- Stated goal
Return all of the data exactly as written, without the pictures.

- Provided entries
- - - - -

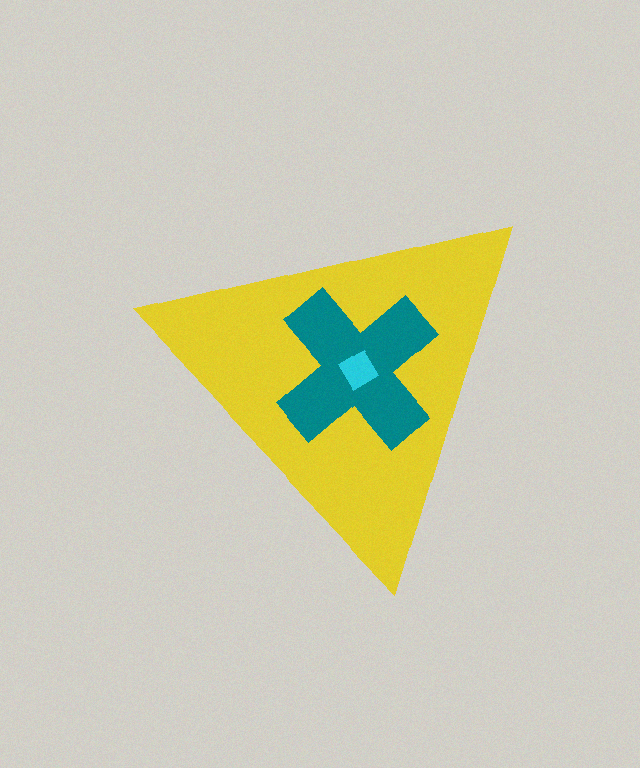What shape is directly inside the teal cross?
The cyan diamond.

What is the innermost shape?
The cyan diamond.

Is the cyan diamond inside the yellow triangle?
Yes.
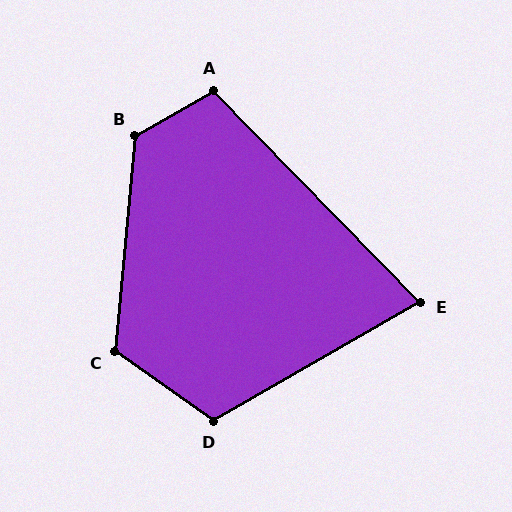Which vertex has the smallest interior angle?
E, at approximately 76 degrees.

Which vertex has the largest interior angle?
B, at approximately 125 degrees.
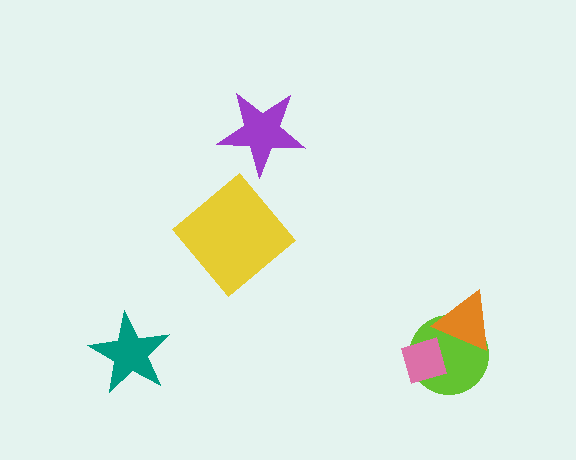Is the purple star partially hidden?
No, no other shape covers it.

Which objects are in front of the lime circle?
2 objects cover part of the lime circle: the pink diamond and the orange triangle.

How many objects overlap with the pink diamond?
1 object overlaps with the pink diamond.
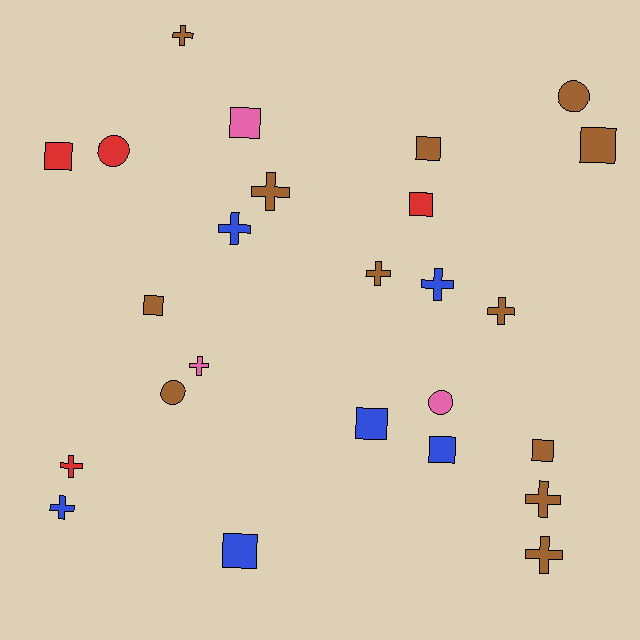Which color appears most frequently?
Brown, with 12 objects.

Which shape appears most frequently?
Cross, with 11 objects.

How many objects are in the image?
There are 25 objects.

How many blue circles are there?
There are no blue circles.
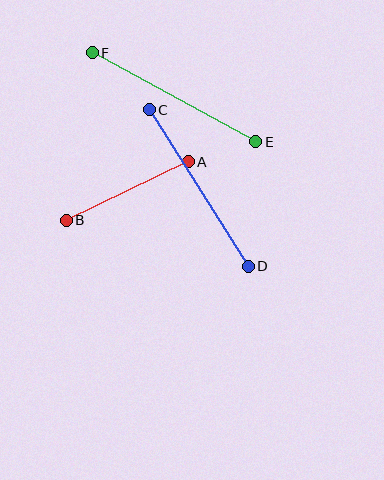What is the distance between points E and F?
The distance is approximately 186 pixels.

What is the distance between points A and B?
The distance is approximately 135 pixels.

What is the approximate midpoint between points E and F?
The midpoint is at approximately (174, 97) pixels.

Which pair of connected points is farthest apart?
Points E and F are farthest apart.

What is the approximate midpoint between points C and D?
The midpoint is at approximately (199, 188) pixels.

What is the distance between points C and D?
The distance is approximately 185 pixels.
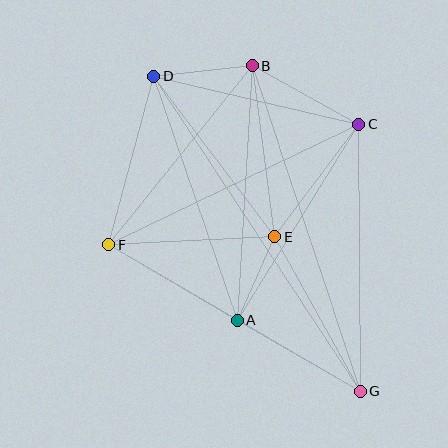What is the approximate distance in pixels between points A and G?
The distance between A and G is approximately 142 pixels.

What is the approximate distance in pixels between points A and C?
The distance between A and C is approximately 231 pixels.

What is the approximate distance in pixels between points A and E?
The distance between A and E is approximately 92 pixels.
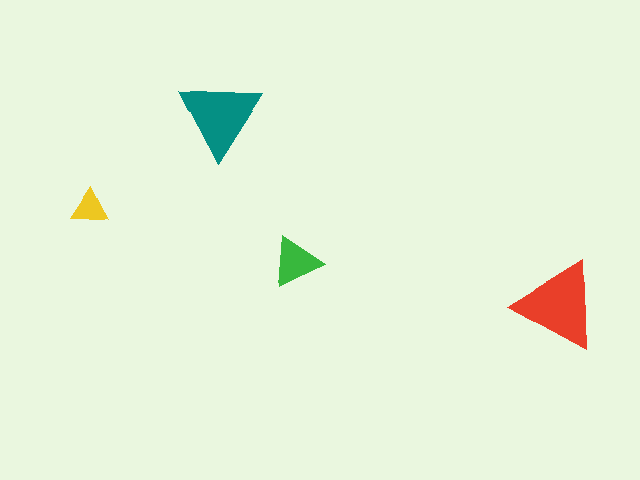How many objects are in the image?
There are 4 objects in the image.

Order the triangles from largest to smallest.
the red one, the teal one, the green one, the yellow one.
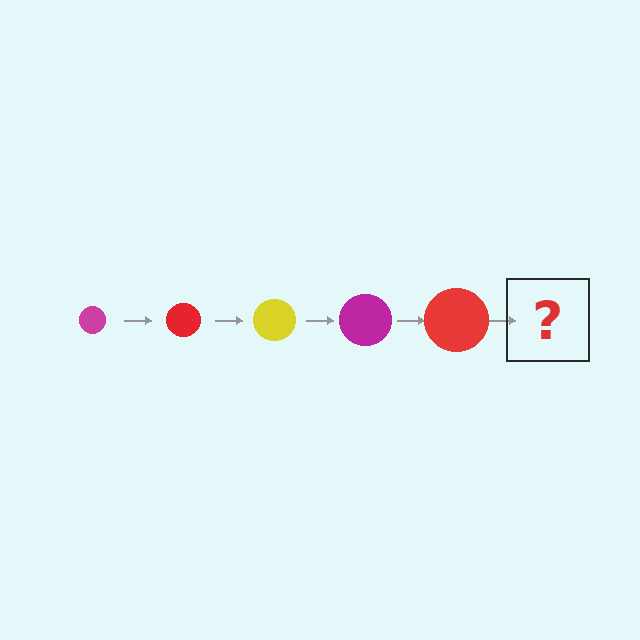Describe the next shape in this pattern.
It should be a yellow circle, larger than the previous one.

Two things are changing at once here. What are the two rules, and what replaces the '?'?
The two rules are that the circle grows larger each step and the color cycles through magenta, red, and yellow. The '?' should be a yellow circle, larger than the previous one.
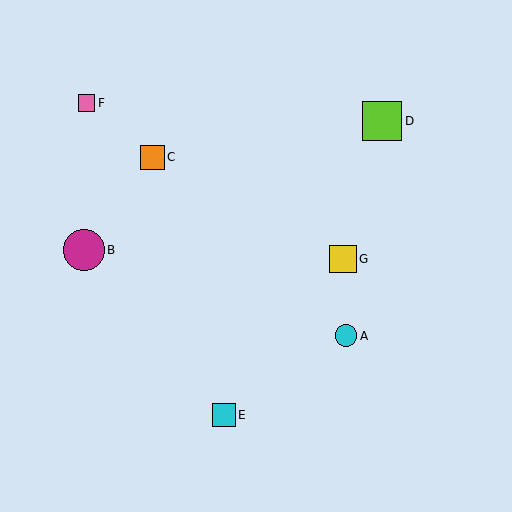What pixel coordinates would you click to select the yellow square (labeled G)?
Click at (343, 259) to select the yellow square G.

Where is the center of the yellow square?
The center of the yellow square is at (343, 259).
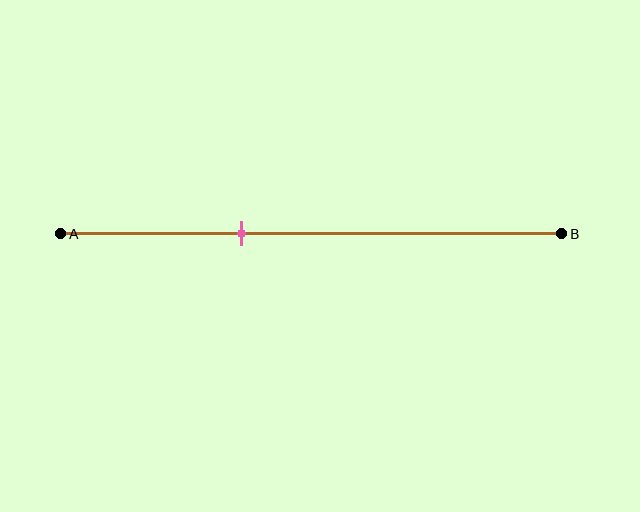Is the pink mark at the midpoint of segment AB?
No, the mark is at about 35% from A, not at the 50% midpoint.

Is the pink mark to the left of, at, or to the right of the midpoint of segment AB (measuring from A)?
The pink mark is to the left of the midpoint of segment AB.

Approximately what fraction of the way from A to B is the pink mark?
The pink mark is approximately 35% of the way from A to B.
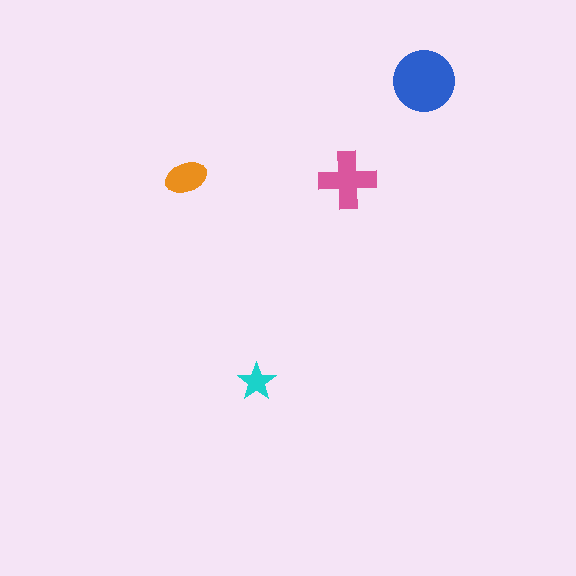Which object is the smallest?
The cyan star.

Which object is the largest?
The blue circle.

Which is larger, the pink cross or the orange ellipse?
The pink cross.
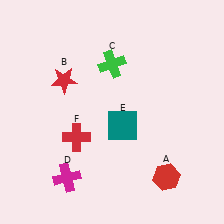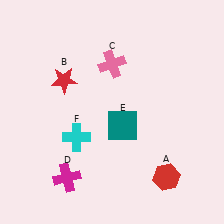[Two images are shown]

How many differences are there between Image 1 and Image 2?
There are 2 differences between the two images.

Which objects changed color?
C changed from green to pink. F changed from red to cyan.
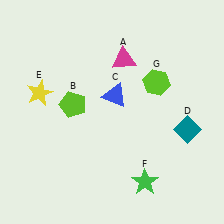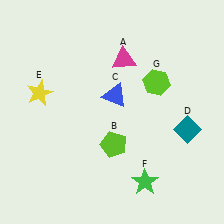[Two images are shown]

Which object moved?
The lime pentagon (B) moved down and to the right.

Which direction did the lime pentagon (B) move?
The lime pentagon (B) moved down and to the right.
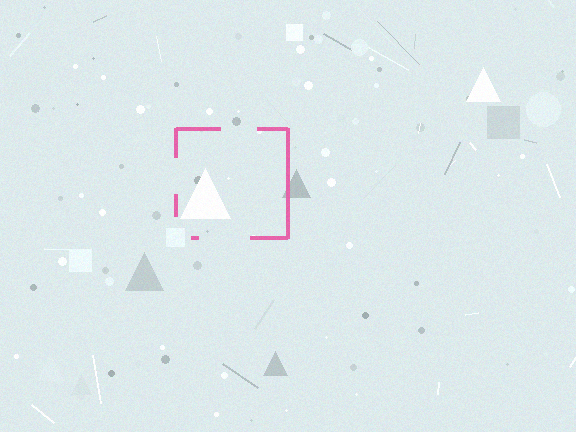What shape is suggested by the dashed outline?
The dashed outline suggests a square.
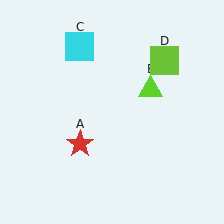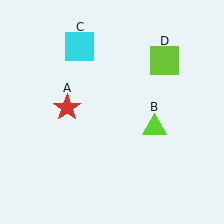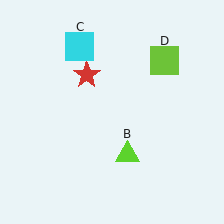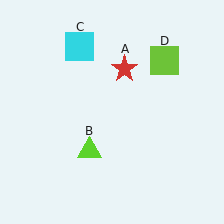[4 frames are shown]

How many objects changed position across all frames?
2 objects changed position: red star (object A), lime triangle (object B).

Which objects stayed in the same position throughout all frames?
Cyan square (object C) and lime square (object D) remained stationary.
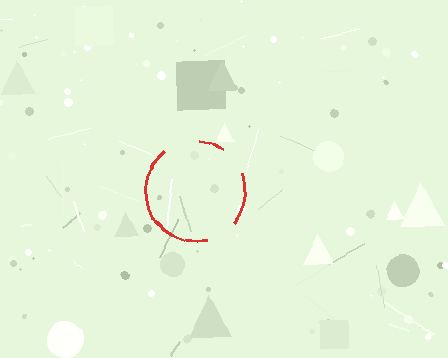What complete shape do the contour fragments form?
The contour fragments form a circle.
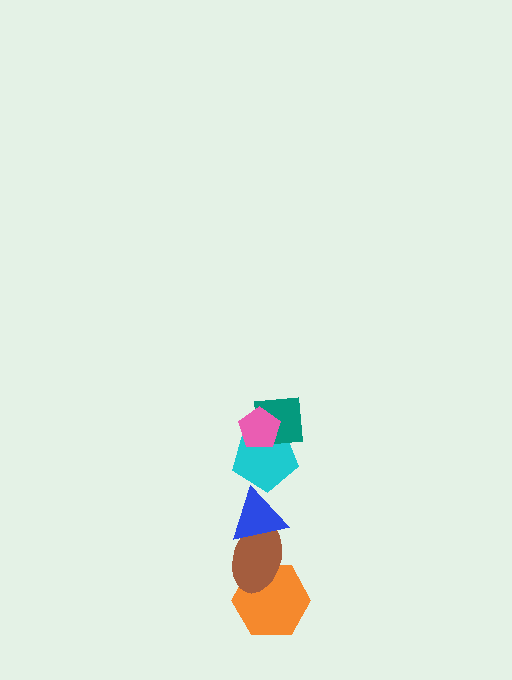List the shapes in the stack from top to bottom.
From top to bottom: the pink pentagon, the teal square, the cyan pentagon, the blue triangle, the brown ellipse, the orange hexagon.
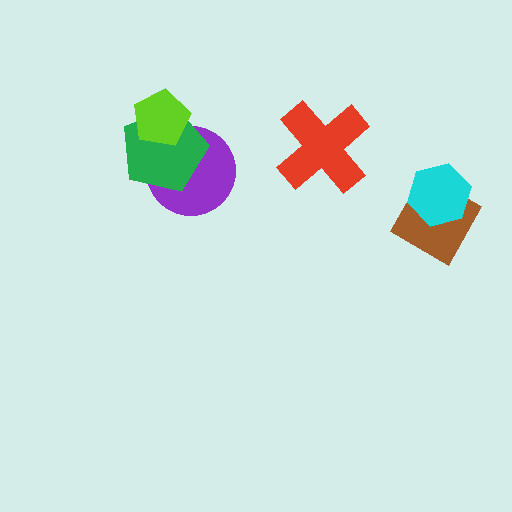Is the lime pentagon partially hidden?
No, no other shape covers it.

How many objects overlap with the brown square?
1 object overlaps with the brown square.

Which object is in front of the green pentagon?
The lime pentagon is in front of the green pentagon.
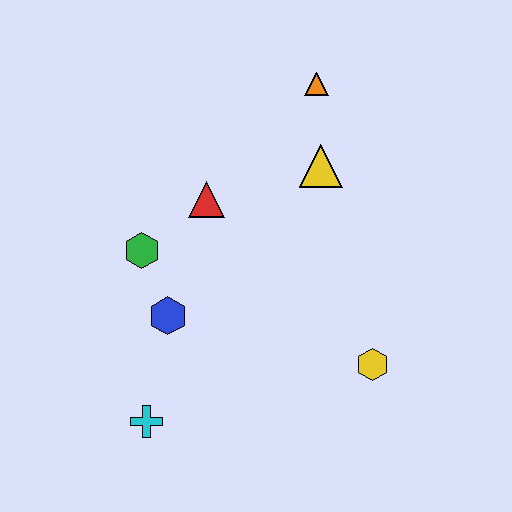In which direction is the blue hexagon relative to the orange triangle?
The blue hexagon is below the orange triangle.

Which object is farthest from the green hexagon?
The yellow hexagon is farthest from the green hexagon.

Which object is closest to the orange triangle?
The yellow triangle is closest to the orange triangle.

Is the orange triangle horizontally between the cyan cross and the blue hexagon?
No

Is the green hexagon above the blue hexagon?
Yes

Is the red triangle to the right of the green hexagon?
Yes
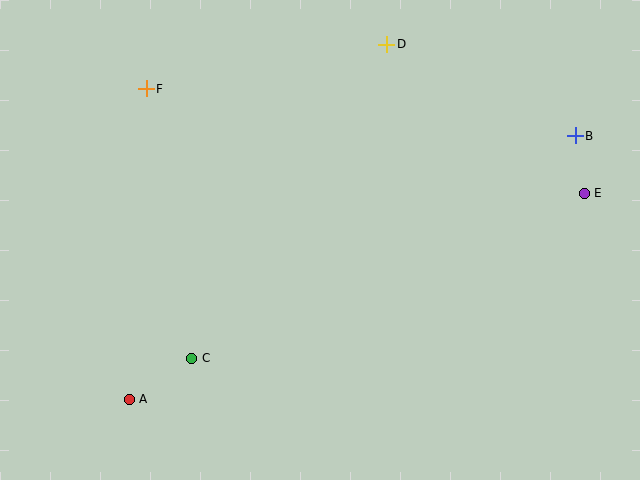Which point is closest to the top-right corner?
Point B is closest to the top-right corner.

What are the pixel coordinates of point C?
Point C is at (192, 358).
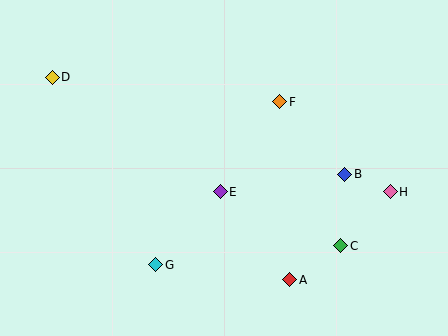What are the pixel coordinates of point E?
Point E is at (220, 192).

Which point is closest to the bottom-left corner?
Point G is closest to the bottom-left corner.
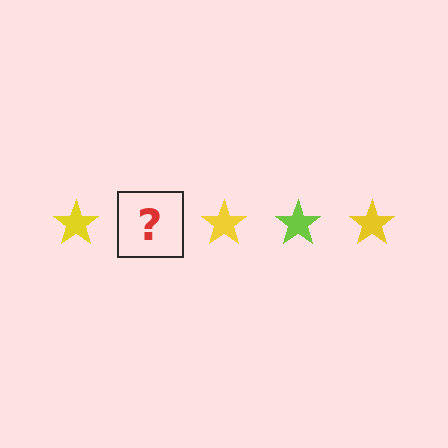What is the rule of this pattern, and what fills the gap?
The rule is that the pattern cycles through yellow, lime stars. The gap should be filled with a lime star.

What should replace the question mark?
The question mark should be replaced with a lime star.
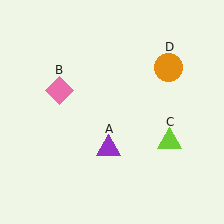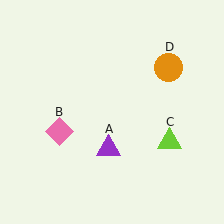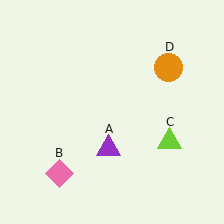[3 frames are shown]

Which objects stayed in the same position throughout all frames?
Purple triangle (object A) and lime triangle (object C) and orange circle (object D) remained stationary.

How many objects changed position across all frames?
1 object changed position: pink diamond (object B).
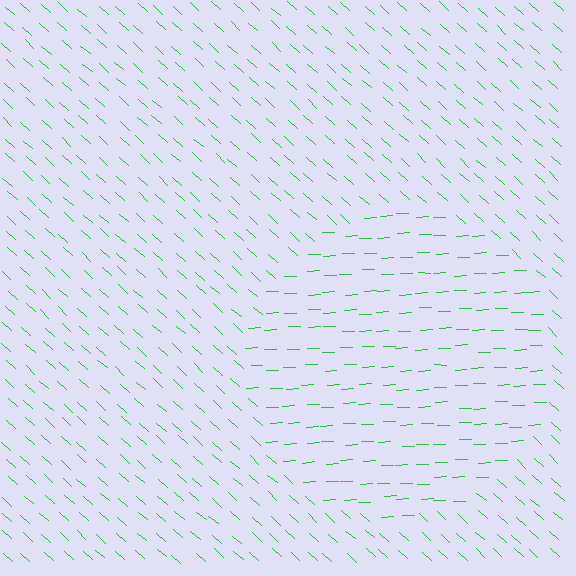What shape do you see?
I see a circle.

- - - - -

- Written answer
What shape is directly inside the teal cross?
The cyan diamond.

What is the innermost shape?
The cyan diamond.

Is the cyan diamond inside the yellow triangle?
Yes.
Which vertex has the smallest interior angle?
E, at approximately 76 degrees.

Which vertex has the largest interior angle?
B, at approximately 125 degrees.
Is the purple star partially hidden?
No, no other shape covers it.

Which objects are in front of the lime circle?
2 objects cover part of the lime circle: the pink diamond and the orange triangle.

How many objects overlap with the pink diamond?
1 object overlaps with the pink diamond.
Which color appears most frequently?
Brown, with 12 objects.

Which shape appears most frequently?
Cross, with 11 objects.

How many objects are in the image?
There are 25 objects.

How many blue circles are there?
There are no blue circles.
What is the distance between points E and F?
The distance is approximately 186 pixels.

What is the distance between points A and B?
The distance is approximately 135 pixels.

What is the approximate midpoint between points E and F?
The midpoint is at approximately (174, 97) pixels.

Which pair of connected points is farthest apart?
Points E and F are farthest apart.

What is the approximate midpoint between points C and D?
The midpoint is at approximately (199, 188) pixels.

What is the distance between points C and D?
The distance is approximately 185 pixels.
What is the approximate distance in pixels between points A and G?
The distance between A and G is approximately 142 pixels.

What is the approximate distance in pixels between points A and C?
The distance between A and C is approximately 231 pixels.

What is the approximate distance in pixels between points A and E?
The distance between A and E is approximately 92 pixels.
How many objects are in the image?
There are 4 objects in the image.

Order the triangles from largest to smallest.
the red one, the teal one, the green one, the yellow one.
Describe the next shape in this pattern.
It should be a yellow circle, larger than the previous one.

Two things are changing at once here. What are the two rules, and what replaces the '?'?
The two rules are that the circle grows larger each step and the color cycles through magenta, red, and yellow. The '?' should be a yellow circle, larger than the previous one.
What pixel coordinates would you click to select the yellow square (labeled G)?
Click at (343, 259) to select the yellow square G.

Where is the center of the yellow square?
The center of the yellow square is at (343, 259).
Is the pink mark at the midpoint of segment AB?
No, the mark is at about 35% from A, not at the 50% midpoint.

Is the pink mark to the left of, at, or to the right of the midpoint of segment AB (measuring from A)?
The pink mark is to the left of the midpoint of segment AB.

Approximately what fraction of the way from A to B is the pink mark?
The pink mark is approximately 35% of the way from A to B.
Which object is the smallest?
The cyan star.

Which object is the largest?
The blue circle.

Which is larger, the pink cross or the orange ellipse?
The pink cross.
[Two images are shown]

How many differences are there between Image 1 and Image 2?
There are 2 differences between the two images.

Which objects changed color?
C changed from green to pink. F changed from red to cyan.
[Two images are shown]

Which object moved?
The lime pentagon (B) moved down and to the right.

Which direction did the lime pentagon (B) move?
The lime pentagon (B) moved down and to the right.
What shape is suggested by the dashed outline?
The dashed outline suggests a square.
[4 frames are shown]

How many objects changed position across all frames?
2 objects changed position: red star (object A), lime triangle (object B).

Which objects stayed in the same position throughout all frames?
Cyan square (object C) and lime square (object D) remained stationary.
What complete shape do the contour fragments form?
The contour fragments form a circle.
List the shapes in the stack from top to bottom.
From top to bottom: the pink pentagon, the teal square, the cyan pentagon, the blue triangle, the brown ellipse, the orange hexagon.
Is the lime pentagon partially hidden?
No, no other shape covers it.

How many objects overlap with the brown square?
1 object overlaps with the brown square.

Which object is in front of the green pentagon?
The lime pentagon is in front of the green pentagon.
In which direction is the blue hexagon relative to the orange triangle?
The blue hexagon is below the orange triangle.

Which object is farthest from the green hexagon?
The yellow hexagon is farthest from the green hexagon.

Which object is closest to the orange triangle?
The yellow triangle is closest to the orange triangle.

Is the orange triangle horizontally between the cyan cross and the blue hexagon?
No

Is the green hexagon above the blue hexagon?
Yes

Is the red triangle to the right of the green hexagon?
Yes
Which point is closest to the top-right corner?
Point B is closest to the top-right corner.

What are the pixel coordinates of point C?
Point C is at (192, 358).
What are the pixel coordinates of point E?
Point E is at (220, 192).

Which point is closest to the bottom-left corner?
Point G is closest to the bottom-left corner.
What is the rule of this pattern, and what fills the gap?
The rule is that the pattern cycles through yellow, lime stars. The gap should be filled with a lime star.

What should replace the question mark?
The question mark should be replaced with a lime star.
[3 frames are shown]

Which objects stayed in the same position throughout all frames?
Purple triangle (object A) and lime triangle (object C) and orange circle (object D) remained stationary.

How many objects changed position across all frames?
1 object changed position: pink diamond (object B).
What shape do you see?
I see a circle.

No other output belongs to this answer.